Every record should be written out exactly, with the pictures left out.

═══ DATA SUPPLIED ═══

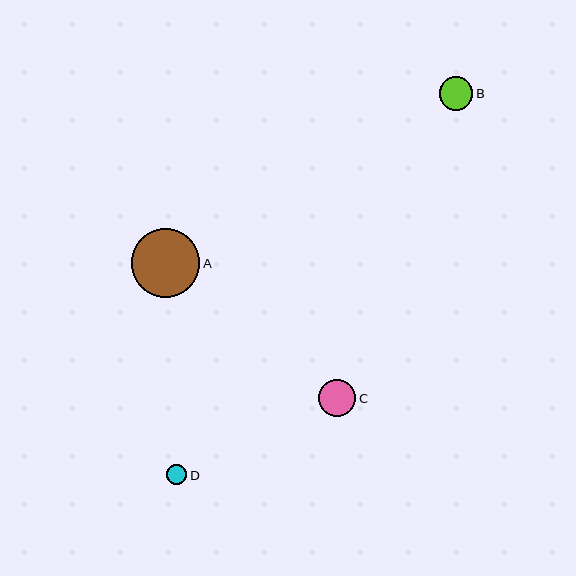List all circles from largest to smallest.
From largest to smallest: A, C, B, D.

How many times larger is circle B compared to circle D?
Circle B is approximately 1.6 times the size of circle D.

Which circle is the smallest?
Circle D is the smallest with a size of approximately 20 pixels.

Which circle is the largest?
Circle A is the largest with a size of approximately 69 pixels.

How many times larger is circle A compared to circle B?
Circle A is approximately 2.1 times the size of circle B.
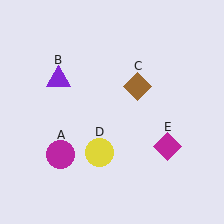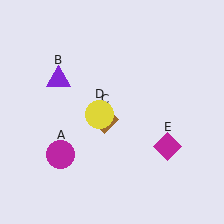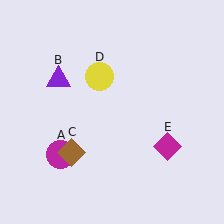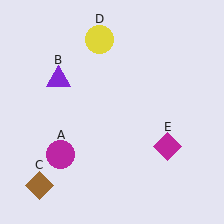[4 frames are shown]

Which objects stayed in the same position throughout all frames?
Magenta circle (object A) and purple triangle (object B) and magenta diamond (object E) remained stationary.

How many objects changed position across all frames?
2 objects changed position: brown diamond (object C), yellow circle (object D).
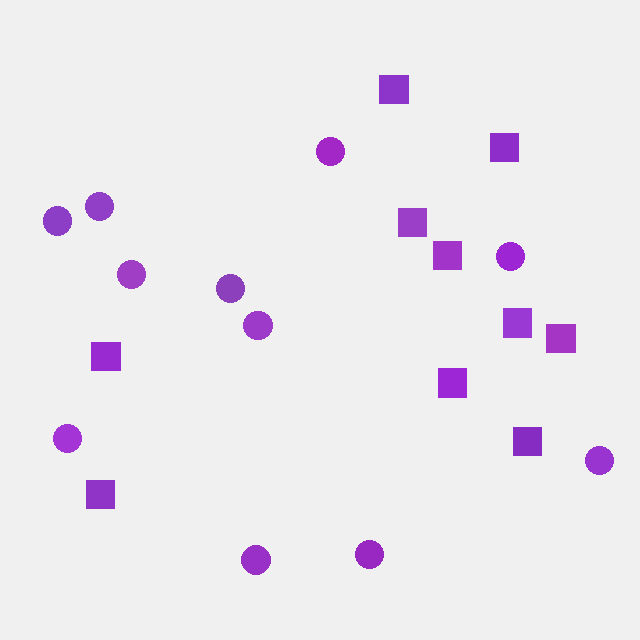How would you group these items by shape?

═══

● **ANSWER**
List all circles from largest to smallest.
From largest to smallest: A, C, B, D.

How many times larger is circle B compared to circle D?
Circle B is approximately 1.6 times the size of circle D.

Which circle is the smallest?
Circle D is the smallest with a size of approximately 20 pixels.

Which circle is the largest?
Circle A is the largest with a size of approximately 69 pixels.

How many times larger is circle A compared to circle B?
Circle A is approximately 2.1 times the size of circle B.
[4 frames are shown]

Which objects stayed in the same position throughout all frames?
Magenta circle (object A) and purple triangle (object B) and magenta diamond (object E) remained stationary.

How many objects changed position across all frames?
2 objects changed position: brown diamond (object C), yellow circle (object D).
How would you group these items by shape?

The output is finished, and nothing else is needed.